EXERCISE OBJECTIVE:
Reproduce every line of the listing as written, apart from the pictures.

(Entries from a figure question set)
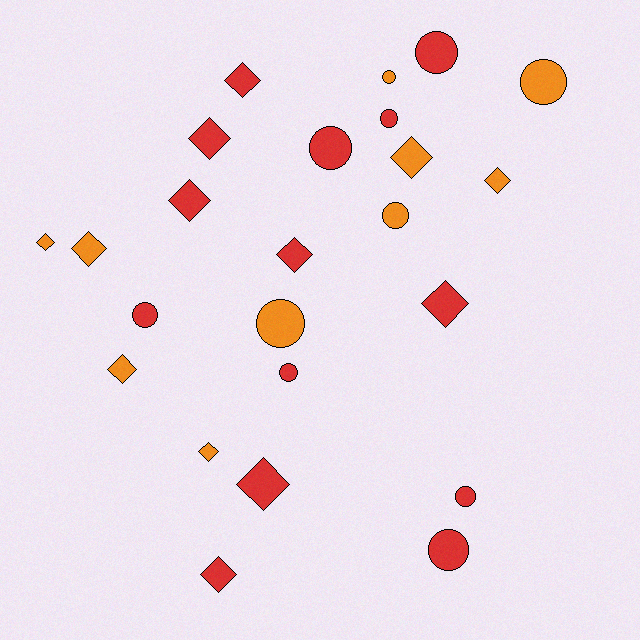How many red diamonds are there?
There are 7 red diamonds.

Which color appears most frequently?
Red, with 14 objects.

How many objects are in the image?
There are 24 objects.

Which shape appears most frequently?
Diamond, with 13 objects.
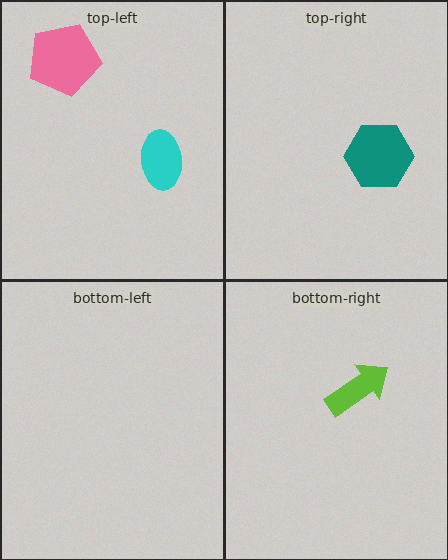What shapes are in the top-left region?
The pink pentagon, the cyan ellipse.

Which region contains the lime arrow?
The bottom-right region.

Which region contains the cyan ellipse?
The top-left region.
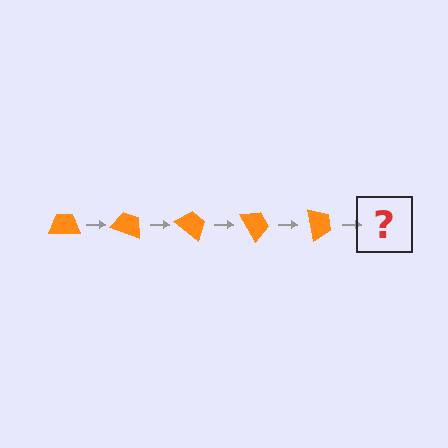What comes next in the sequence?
The next element should be an orange trapezoid rotated 100 degrees clockwise.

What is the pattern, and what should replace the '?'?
The pattern is that the trapezoid rotates 20 degrees clockwise each step. The '?' should be an orange trapezoid rotated 100 degrees clockwise.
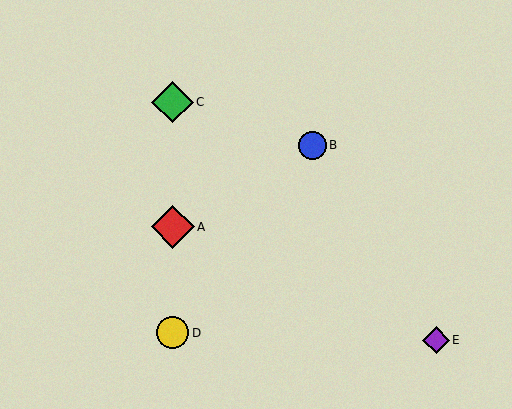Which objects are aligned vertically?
Objects A, C, D are aligned vertically.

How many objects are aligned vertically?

FULL OUTPUT:
How many red diamonds are there?
There are 7 red diamonds.

Which color appears most frequently?
Red, with 14 objects.

How many objects are in the image?
There are 24 objects.

Which shape appears most frequently?
Diamond, with 13 objects.
What shapes are in the top-left region?
The pink pentagon, the cyan ellipse.

Which region contains the lime arrow?
The bottom-right region.

Which region contains the cyan ellipse?
The top-left region.
What comes next in the sequence?
The next element should be an orange trapezoid rotated 100 degrees clockwise.

What is the pattern, and what should replace the '?'?
The pattern is that the trapezoid rotates 20 degrees clockwise each step. The '?' should be an orange trapezoid rotated 100 degrees clockwise.
Which objects are aligned vertically?
Objects A, C, D are aligned vertically.

How many objects are aligned vertically?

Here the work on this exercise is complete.